▶ [Task data]:
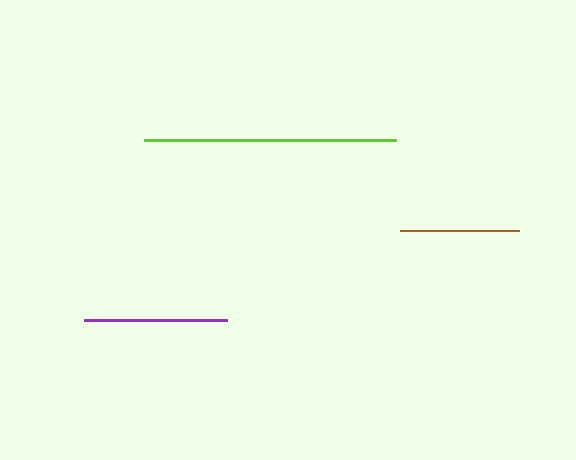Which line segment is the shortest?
The brown line is the shortest at approximately 119 pixels.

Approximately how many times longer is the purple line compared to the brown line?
The purple line is approximately 1.2 times the length of the brown line.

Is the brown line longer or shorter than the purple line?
The purple line is longer than the brown line.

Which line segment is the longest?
The lime line is the longest at approximately 252 pixels.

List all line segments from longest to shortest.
From longest to shortest: lime, purple, brown.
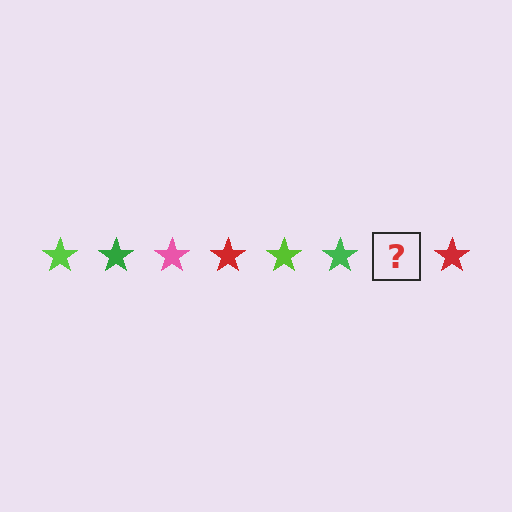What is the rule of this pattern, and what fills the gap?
The rule is that the pattern cycles through lime, green, pink, red stars. The gap should be filled with a pink star.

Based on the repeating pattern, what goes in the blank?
The blank should be a pink star.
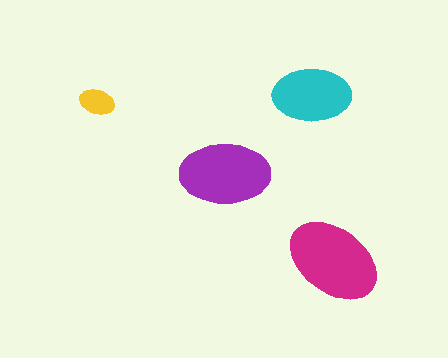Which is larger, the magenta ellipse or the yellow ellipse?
The magenta one.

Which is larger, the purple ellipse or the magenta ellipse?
The magenta one.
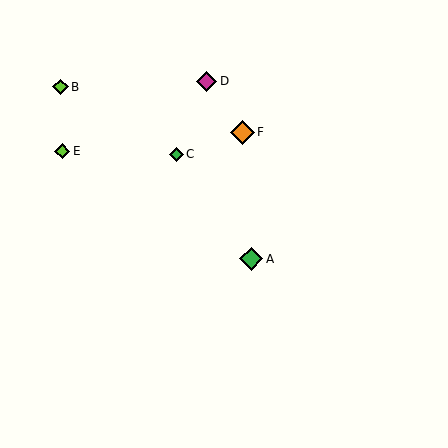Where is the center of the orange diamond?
The center of the orange diamond is at (242, 132).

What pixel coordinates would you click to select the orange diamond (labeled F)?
Click at (242, 132) to select the orange diamond F.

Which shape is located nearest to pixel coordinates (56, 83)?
The lime diamond (labeled B) at (60, 87) is nearest to that location.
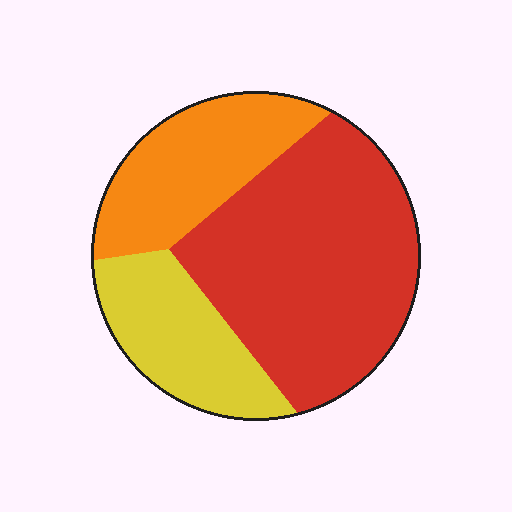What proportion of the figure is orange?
Orange covers 25% of the figure.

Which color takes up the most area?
Red, at roughly 55%.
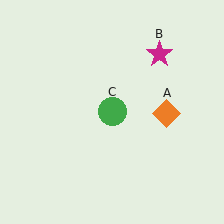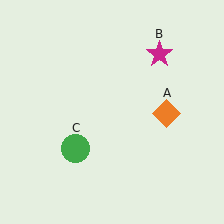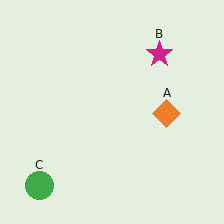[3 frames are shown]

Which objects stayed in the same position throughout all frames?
Orange diamond (object A) and magenta star (object B) remained stationary.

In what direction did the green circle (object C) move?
The green circle (object C) moved down and to the left.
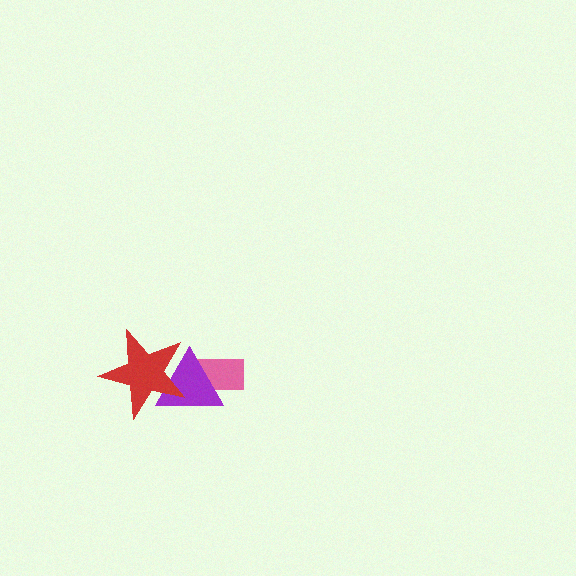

▶ [Short task]:
Copy out the listing exactly as it stands, but not the pictures.

▶ [Problem solution]:
Which line segment is the shortest?
The brown line is the shortest at approximately 119 pixels.

Approximately how many times longer is the purple line compared to the brown line?
The purple line is approximately 1.2 times the length of the brown line.

Is the brown line longer or shorter than the purple line?
The purple line is longer than the brown line.

Which line segment is the longest?
The lime line is the longest at approximately 252 pixels.

List all line segments from longest to shortest.
From longest to shortest: lime, purple, brown.
What is the rule of this pattern, and what fills the gap?
The rule is that the pattern cycles through lime, green, pink, red stars. The gap should be filled with a pink star.

Based on the repeating pattern, what goes in the blank?
The blank should be a pink star.
Which is larger, the magenta ellipse or the yellow ellipse?
The magenta one.

Which is larger, the purple ellipse or the magenta ellipse?
The magenta one.
Where is the center of the orange diamond?
The center of the orange diamond is at (242, 132).

What pixel coordinates would you click to select the orange diamond (labeled F)?
Click at (242, 132) to select the orange diamond F.

Which shape is located nearest to pixel coordinates (56, 83)?
The lime diamond (labeled B) at (60, 87) is nearest to that location.
What proportion of the figure is orange?
Orange covers 25% of the figure.

Which color takes up the most area?
Red, at roughly 55%.
[3 frames are shown]

Which objects stayed in the same position throughout all frames?
Orange diamond (object A) and magenta star (object B) remained stationary.

In what direction did the green circle (object C) move?
The green circle (object C) moved down and to the left.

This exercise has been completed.